Written exercise
Extract precisely the lines that run from the line containing "How many objects" to the end of the records below, with both ends included and pictures omitted.

Dataset excerpt:
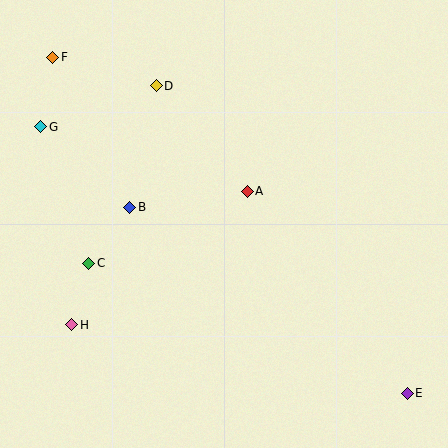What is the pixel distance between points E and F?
The distance between E and F is 489 pixels.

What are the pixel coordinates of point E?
Point E is at (407, 393).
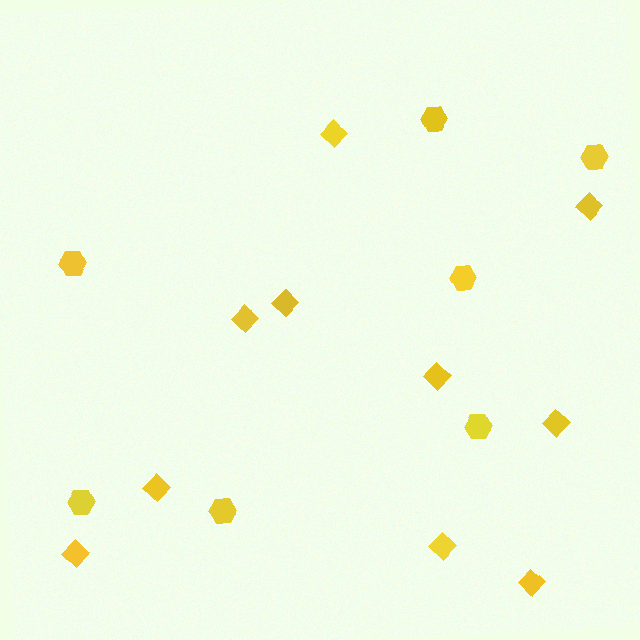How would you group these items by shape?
There are 2 groups: one group of hexagons (7) and one group of diamonds (10).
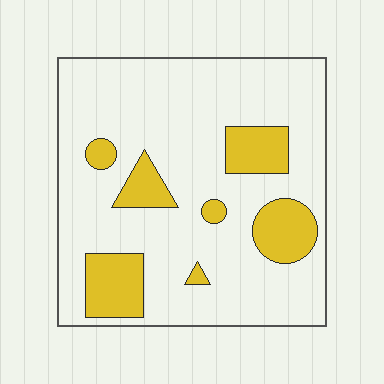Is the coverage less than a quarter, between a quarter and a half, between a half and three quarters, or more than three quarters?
Less than a quarter.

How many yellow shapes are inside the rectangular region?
7.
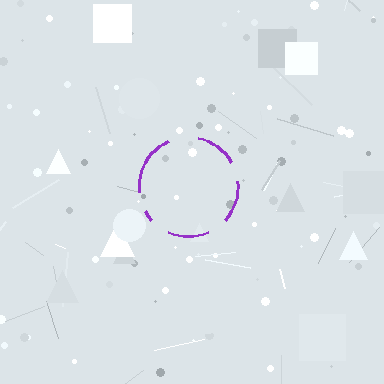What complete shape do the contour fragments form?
The contour fragments form a circle.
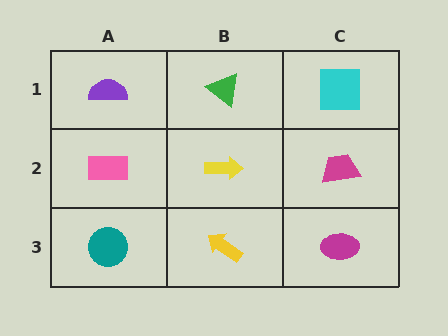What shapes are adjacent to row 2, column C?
A cyan square (row 1, column C), a magenta ellipse (row 3, column C), a yellow arrow (row 2, column B).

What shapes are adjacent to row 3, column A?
A pink rectangle (row 2, column A), a yellow arrow (row 3, column B).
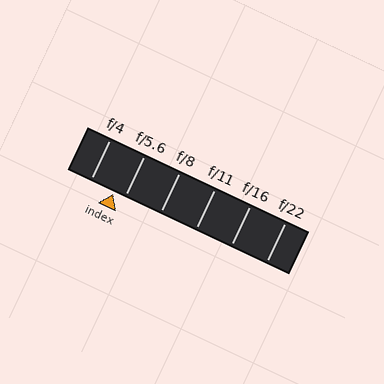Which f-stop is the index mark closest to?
The index mark is closest to f/5.6.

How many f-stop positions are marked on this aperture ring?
There are 6 f-stop positions marked.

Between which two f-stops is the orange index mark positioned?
The index mark is between f/4 and f/5.6.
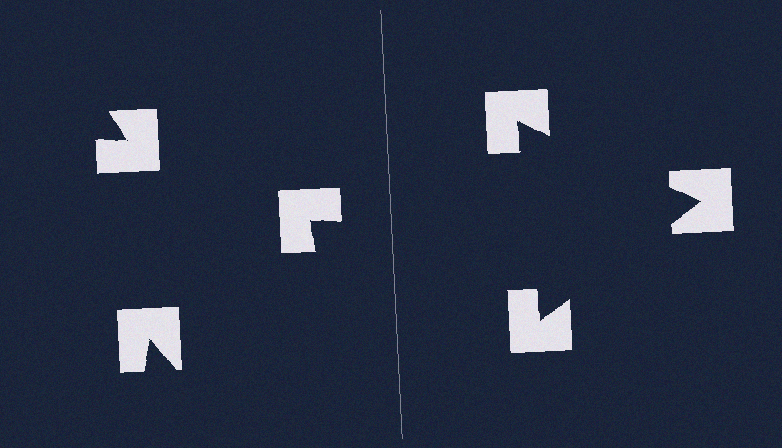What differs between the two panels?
The notched squares are positioned identically on both sides; only the wedge orientations differ. On the right they align to a triangle; on the left they are misaligned.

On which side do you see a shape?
An illusory triangle appears on the right side. On the left side the wedge cuts are rotated, so no coherent shape forms.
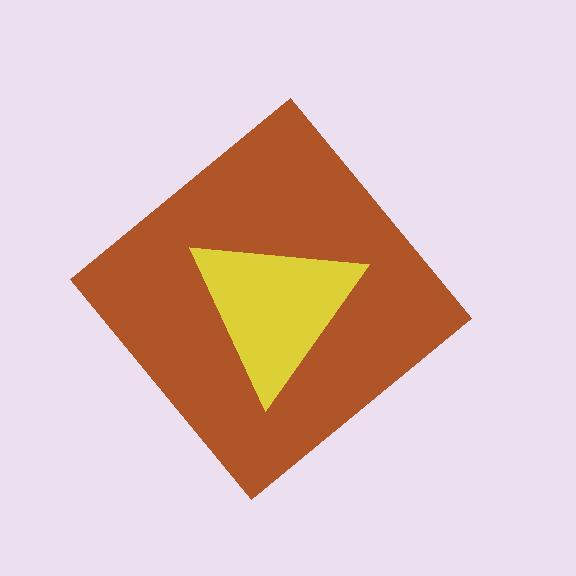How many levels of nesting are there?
2.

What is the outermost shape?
The brown diamond.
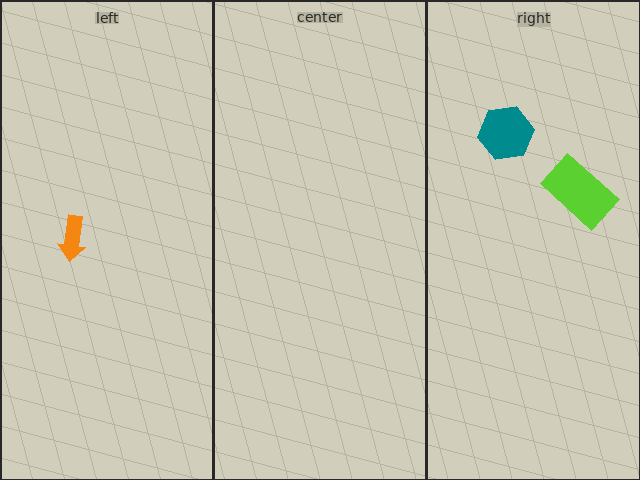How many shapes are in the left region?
1.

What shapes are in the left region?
The orange arrow.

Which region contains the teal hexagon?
The right region.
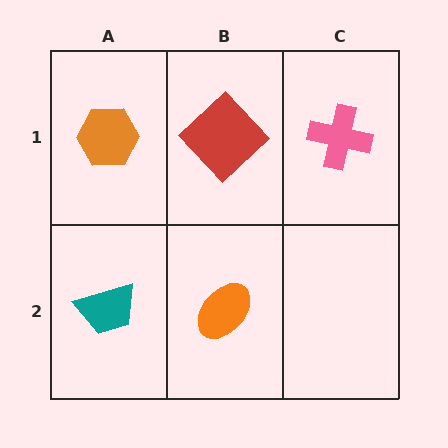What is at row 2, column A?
A teal trapezoid.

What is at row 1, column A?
An orange hexagon.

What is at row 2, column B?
An orange ellipse.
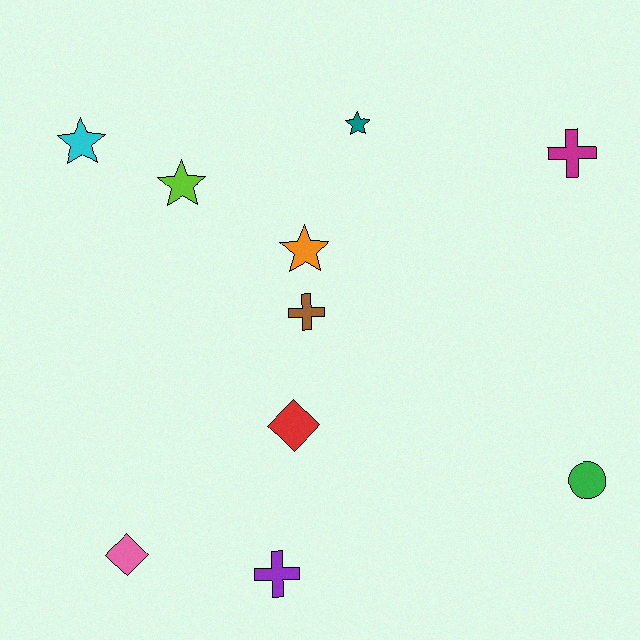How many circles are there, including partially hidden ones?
There is 1 circle.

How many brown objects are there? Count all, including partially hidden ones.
There is 1 brown object.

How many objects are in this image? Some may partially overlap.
There are 10 objects.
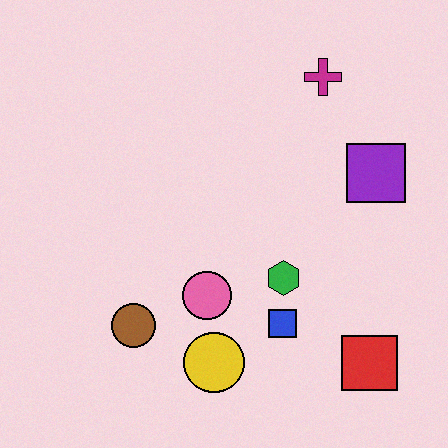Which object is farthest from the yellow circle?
The magenta cross is farthest from the yellow circle.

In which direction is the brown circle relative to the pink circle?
The brown circle is to the left of the pink circle.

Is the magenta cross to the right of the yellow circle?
Yes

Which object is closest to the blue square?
The green hexagon is closest to the blue square.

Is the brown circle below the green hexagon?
Yes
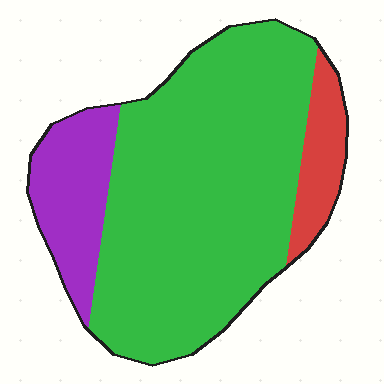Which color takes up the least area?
Red, at roughly 10%.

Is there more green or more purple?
Green.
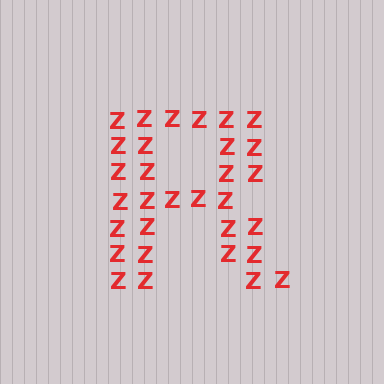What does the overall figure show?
The overall figure shows the letter R.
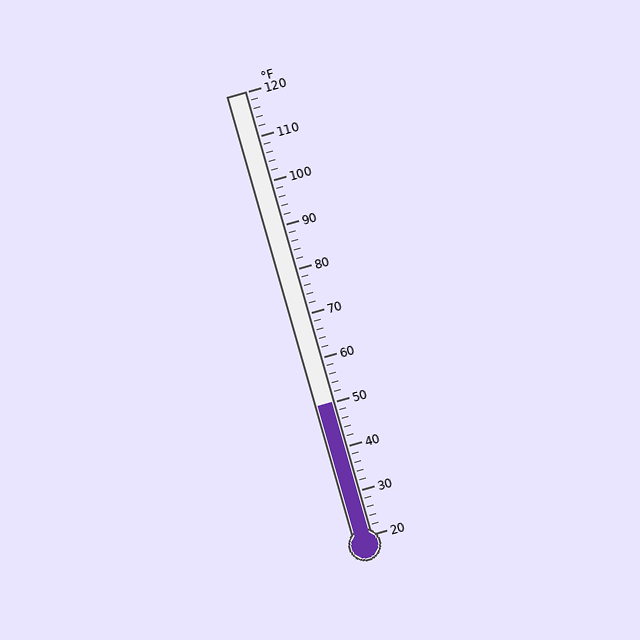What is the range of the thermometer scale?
The thermometer scale ranges from 20°F to 120°F.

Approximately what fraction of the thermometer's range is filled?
The thermometer is filled to approximately 30% of its range.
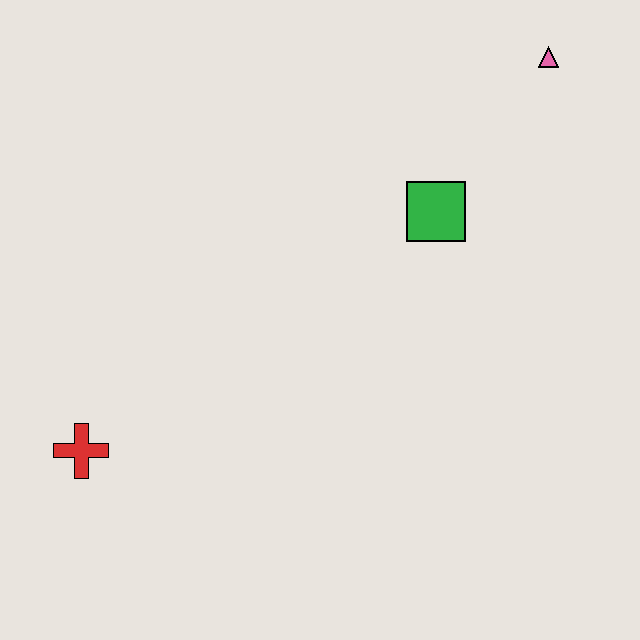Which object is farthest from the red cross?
The pink triangle is farthest from the red cross.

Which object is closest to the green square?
The pink triangle is closest to the green square.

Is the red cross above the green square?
No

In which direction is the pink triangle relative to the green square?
The pink triangle is above the green square.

Complete answer
How many objects are in this image? Some may partially overlap.
There are 10 objects.
Which object is farthest from the yellow circle?
The magenta cross is farthest from the yellow circle.

In which direction is the brown circle relative to the pink circle?
The brown circle is to the left of the pink circle.

Is the magenta cross to the right of the yellow circle?
Yes

Which object is closest to the blue square?
The green hexagon is closest to the blue square.

Is the brown circle below the green hexagon?
Yes
Which color takes up the least area?
Red, at roughly 10%.

Is there more green or more purple?
Green.
What does the overall figure show?
The overall figure shows the letter R.
What is the range of the thermometer scale?
The thermometer scale ranges from 20°F to 120°F.

Approximately what fraction of the thermometer's range is filled?
The thermometer is filled to approximately 30% of its range.
Which object is farthest from the red cross?
The pink triangle is farthest from the red cross.

Which object is closest to the green square?
The pink triangle is closest to the green square.

Is the red cross above the green square?
No

In which direction is the pink triangle relative to the green square?
The pink triangle is above the green square.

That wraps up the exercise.